> **Given records**:

+ + + + + + +

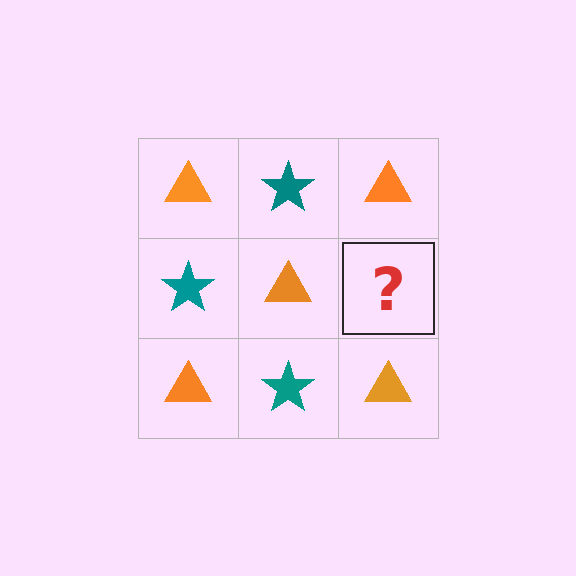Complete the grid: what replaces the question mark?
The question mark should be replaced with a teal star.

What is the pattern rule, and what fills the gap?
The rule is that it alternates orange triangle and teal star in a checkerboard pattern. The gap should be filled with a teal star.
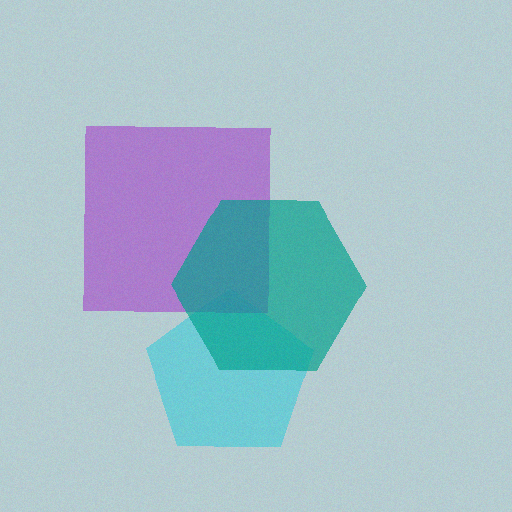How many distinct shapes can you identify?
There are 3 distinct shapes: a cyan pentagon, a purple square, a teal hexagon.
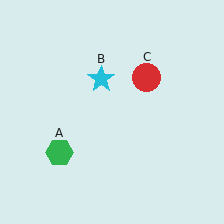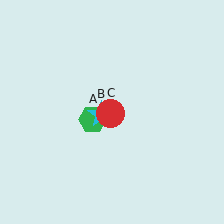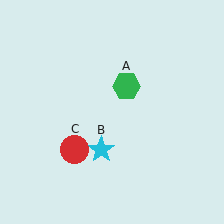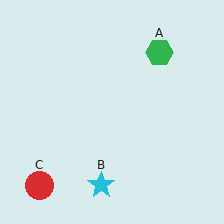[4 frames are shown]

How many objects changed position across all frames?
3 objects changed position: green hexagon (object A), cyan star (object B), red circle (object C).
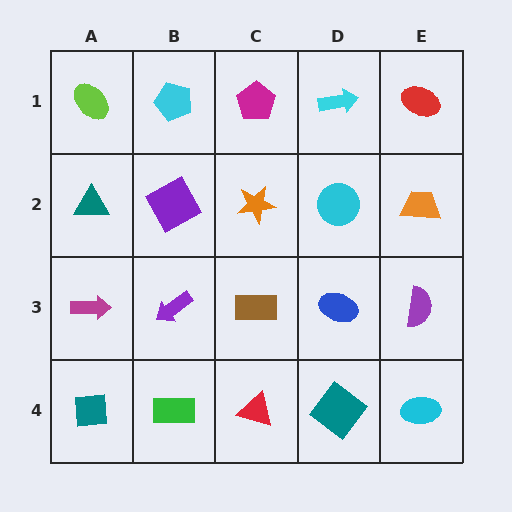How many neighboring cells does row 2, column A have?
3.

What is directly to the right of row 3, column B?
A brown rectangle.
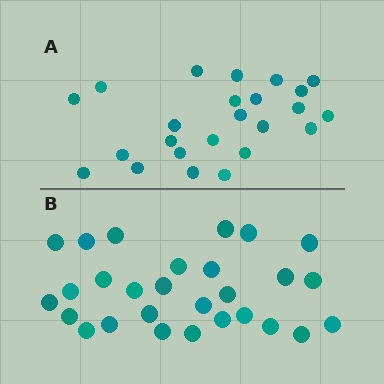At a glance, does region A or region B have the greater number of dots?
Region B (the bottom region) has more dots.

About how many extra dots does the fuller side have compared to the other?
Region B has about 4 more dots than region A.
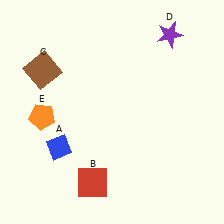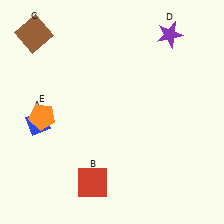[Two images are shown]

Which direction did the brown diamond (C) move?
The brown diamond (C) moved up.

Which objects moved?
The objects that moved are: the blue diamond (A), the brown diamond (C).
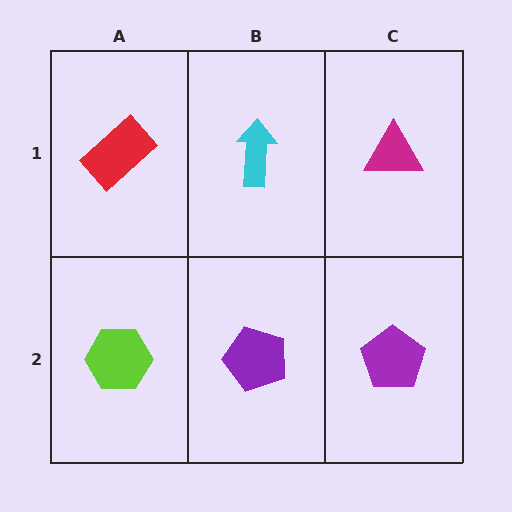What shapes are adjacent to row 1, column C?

+ + + + + + +

> **How to complete this task**: Restate word for word the lines from the one with "Which direction did" to the end of the material, both included. Do not include the pictures.

> **Answer section**:
Which direction did the brown diamond (C) move?
The brown diamond (C) moved up.

Which objects moved?
The objects that moved are: the blue diamond (A), the brown diamond (C).
What shapes are adjacent to row 1, column C?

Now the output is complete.